(PROMPT): Omit all pictures, then retype exactly the lines from the one that contains "Which object is the smallest?" through the end of the listing.

(ENTRIES SHOWN):
↓↓↓
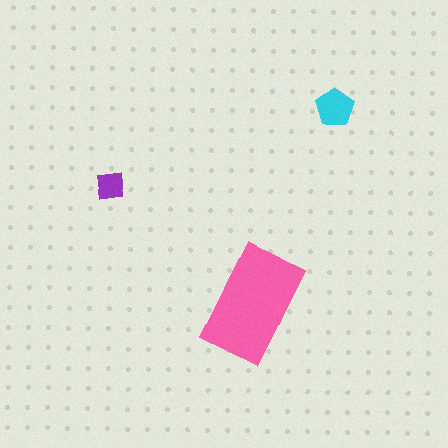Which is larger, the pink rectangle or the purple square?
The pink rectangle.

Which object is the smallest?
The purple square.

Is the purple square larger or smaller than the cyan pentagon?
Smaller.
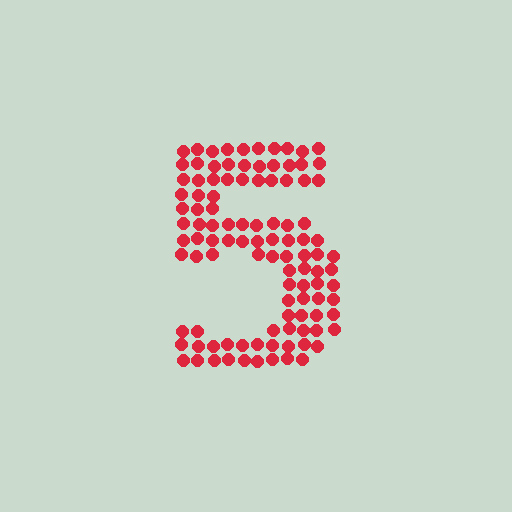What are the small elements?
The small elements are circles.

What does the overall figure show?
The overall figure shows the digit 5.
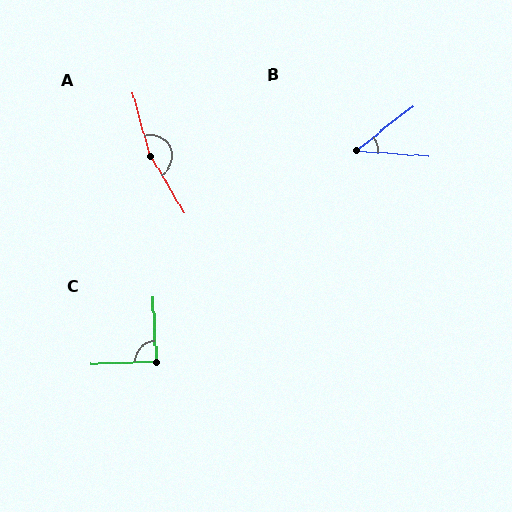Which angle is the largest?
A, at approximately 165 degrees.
↑↑↑
(TASK OUTPUT):
Which object is the smallest?
The purple square.

Is the purple square larger or smaller than the cyan pentagon?
Smaller.
What are the small elements?
The small elements are circles.

What does the overall figure show?
The overall figure shows the digit 5.
Which angle is the largest?
A, at approximately 165 degrees.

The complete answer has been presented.